INSTRUCTIONS TO FOLLOW: Extract the records in full, leaving every picture out.

※

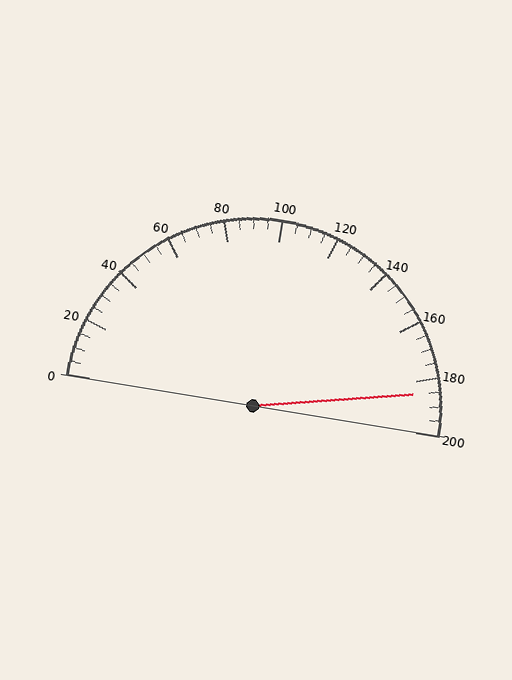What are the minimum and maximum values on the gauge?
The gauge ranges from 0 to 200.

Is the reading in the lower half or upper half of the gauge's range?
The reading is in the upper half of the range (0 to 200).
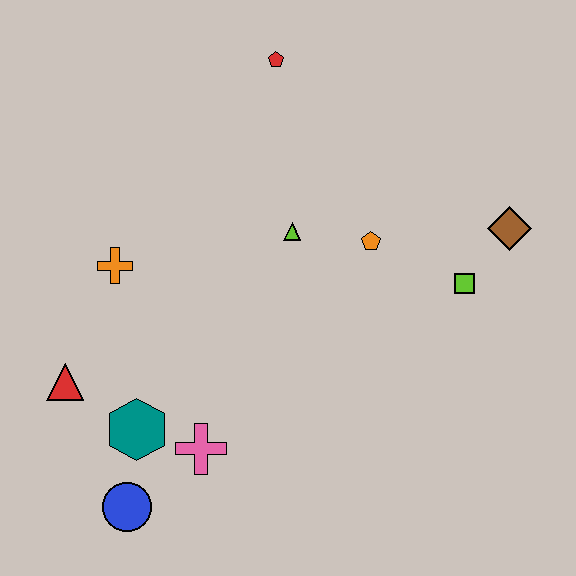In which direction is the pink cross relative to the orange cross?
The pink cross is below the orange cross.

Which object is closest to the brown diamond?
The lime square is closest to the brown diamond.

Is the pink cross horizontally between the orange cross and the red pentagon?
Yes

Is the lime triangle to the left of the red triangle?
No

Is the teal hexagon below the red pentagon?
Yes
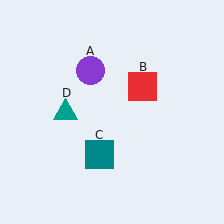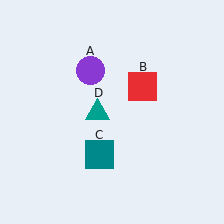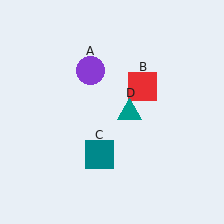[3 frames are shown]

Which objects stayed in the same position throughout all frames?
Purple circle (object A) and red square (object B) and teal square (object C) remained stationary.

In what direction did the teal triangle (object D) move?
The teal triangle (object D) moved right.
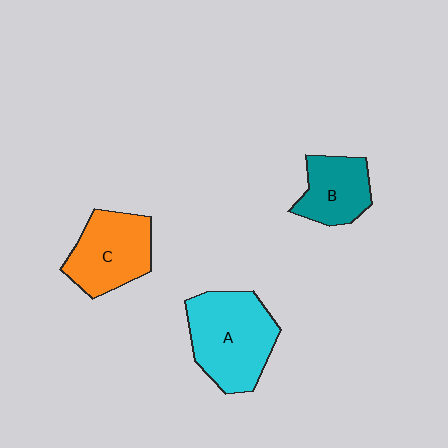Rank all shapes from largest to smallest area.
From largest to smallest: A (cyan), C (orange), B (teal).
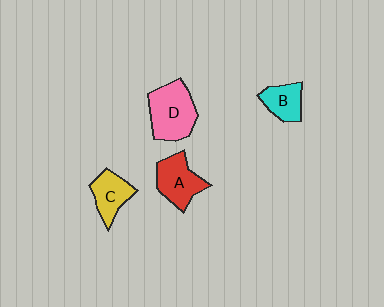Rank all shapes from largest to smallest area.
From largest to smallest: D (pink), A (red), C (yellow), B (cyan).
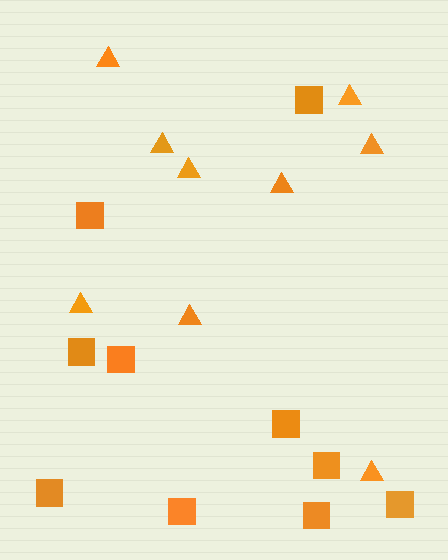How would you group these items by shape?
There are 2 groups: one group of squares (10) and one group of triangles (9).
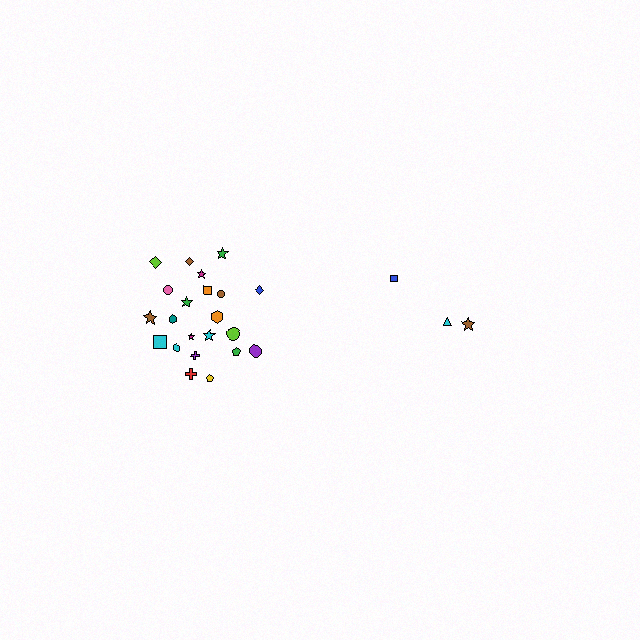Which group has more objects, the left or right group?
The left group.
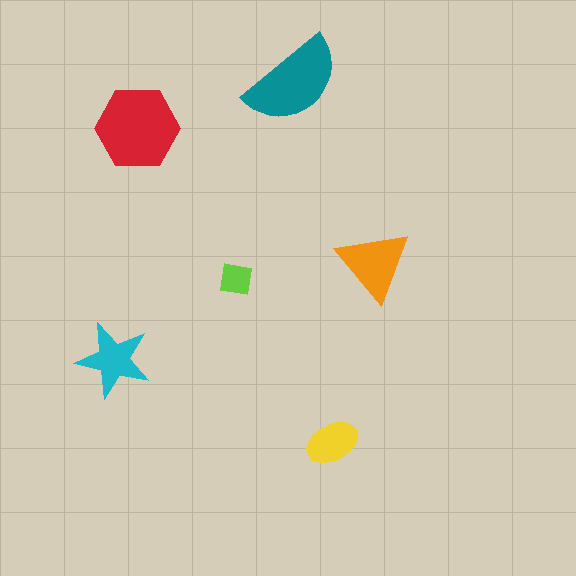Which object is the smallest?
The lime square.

※

WRITTEN ANSWER:
What are the minimum and maximum values on the gauge?
The gauge ranges from 0 to 200.

Is the reading in the lower half or upper half of the gauge's range?
The reading is in the upper half of the range (0 to 200).
In which direction is the pink cross relative to the orange cross?
The pink cross is below the orange cross.

Which object is closest to the brown diamond?
The lime square is closest to the brown diamond.

Is the pink cross horizontally between the orange cross and the red pentagon?
Yes

Is the lime triangle to the left of the red triangle?
No

Is the teal hexagon below the red pentagon?
Yes
[3 frames are shown]

Which objects stayed in the same position throughout all frames?
Purple circle (object A) and red square (object B) and teal square (object C) remained stationary.

In what direction did the teal triangle (object D) move?
The teal triangle (object D) moved right.
Rank all shapes from largest to smallest area.
From largest to smallest: A (cyan), C (orange), B (teal).
Rank all shapes from largest to smallest area.
From largest to smallest: D (pink), A (red), C (yellow), B (cyan).
How would you group these items by shape?
There are 2 groups: one group of squares (10) and one group of triangles (9).
Which group has more objects, the left or right group?
The left group.
Which object is the smallest?
The lime square.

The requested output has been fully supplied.